- Given instruction: With the line containing "Is the brown trapezoid" as the first line and the last line of the records as the final one, reproduce that range exactly.

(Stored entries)
>> begin
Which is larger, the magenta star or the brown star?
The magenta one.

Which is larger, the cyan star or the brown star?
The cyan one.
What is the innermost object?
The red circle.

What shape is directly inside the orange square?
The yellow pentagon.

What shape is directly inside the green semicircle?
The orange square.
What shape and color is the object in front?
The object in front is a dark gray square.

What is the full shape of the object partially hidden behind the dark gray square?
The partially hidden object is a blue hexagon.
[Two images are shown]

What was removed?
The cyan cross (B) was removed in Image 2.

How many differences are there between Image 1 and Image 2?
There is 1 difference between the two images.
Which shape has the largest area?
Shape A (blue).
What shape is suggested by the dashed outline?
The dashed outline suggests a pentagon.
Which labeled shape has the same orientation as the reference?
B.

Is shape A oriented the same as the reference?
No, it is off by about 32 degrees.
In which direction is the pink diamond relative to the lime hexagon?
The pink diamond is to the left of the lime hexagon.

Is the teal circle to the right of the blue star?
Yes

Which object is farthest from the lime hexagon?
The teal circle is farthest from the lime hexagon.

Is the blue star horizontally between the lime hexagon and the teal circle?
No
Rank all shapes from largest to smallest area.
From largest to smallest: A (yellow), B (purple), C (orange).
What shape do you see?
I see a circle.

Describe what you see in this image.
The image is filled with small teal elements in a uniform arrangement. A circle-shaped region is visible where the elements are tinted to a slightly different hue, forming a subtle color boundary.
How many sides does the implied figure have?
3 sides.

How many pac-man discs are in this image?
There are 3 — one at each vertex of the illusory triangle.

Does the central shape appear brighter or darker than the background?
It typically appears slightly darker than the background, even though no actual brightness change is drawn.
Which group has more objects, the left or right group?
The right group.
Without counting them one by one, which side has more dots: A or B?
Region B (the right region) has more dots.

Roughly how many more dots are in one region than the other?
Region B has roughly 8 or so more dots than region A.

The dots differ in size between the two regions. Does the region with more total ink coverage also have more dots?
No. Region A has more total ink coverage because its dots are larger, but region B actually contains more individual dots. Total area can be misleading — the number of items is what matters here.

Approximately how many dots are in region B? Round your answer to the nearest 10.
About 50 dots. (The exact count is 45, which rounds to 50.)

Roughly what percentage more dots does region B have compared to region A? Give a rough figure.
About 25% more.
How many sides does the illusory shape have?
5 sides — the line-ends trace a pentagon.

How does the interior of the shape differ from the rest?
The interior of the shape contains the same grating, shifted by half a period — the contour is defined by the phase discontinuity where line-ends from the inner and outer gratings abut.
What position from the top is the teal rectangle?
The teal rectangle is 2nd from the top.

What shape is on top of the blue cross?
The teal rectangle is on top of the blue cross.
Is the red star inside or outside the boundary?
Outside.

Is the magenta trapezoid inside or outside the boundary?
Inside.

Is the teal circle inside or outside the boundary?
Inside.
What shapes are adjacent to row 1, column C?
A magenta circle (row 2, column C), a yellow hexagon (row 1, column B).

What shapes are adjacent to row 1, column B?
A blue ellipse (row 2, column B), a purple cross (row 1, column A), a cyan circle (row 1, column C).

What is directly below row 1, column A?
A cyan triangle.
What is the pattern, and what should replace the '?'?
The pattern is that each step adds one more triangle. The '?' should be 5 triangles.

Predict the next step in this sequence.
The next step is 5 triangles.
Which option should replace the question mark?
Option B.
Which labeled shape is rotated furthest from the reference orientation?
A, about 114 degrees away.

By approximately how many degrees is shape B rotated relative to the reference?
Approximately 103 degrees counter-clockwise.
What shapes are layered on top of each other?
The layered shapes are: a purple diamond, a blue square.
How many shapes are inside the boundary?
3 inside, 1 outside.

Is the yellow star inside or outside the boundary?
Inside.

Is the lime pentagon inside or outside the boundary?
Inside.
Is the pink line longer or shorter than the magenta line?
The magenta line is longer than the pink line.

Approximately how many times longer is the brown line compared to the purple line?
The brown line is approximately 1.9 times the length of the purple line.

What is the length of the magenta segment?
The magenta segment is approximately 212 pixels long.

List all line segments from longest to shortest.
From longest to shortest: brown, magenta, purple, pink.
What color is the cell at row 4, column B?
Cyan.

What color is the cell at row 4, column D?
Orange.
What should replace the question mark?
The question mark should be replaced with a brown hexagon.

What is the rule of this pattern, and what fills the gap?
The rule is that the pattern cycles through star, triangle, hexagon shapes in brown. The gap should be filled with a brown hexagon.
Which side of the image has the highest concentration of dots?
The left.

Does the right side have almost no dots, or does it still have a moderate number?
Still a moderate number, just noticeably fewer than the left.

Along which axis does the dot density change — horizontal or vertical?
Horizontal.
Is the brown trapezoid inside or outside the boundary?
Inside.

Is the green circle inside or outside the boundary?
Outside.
>> end
- Exercise answer:
Is the brown trapezoid inside or outside the boundary?
Inside.

Is the green circle inside or outside the boundary?
Outside.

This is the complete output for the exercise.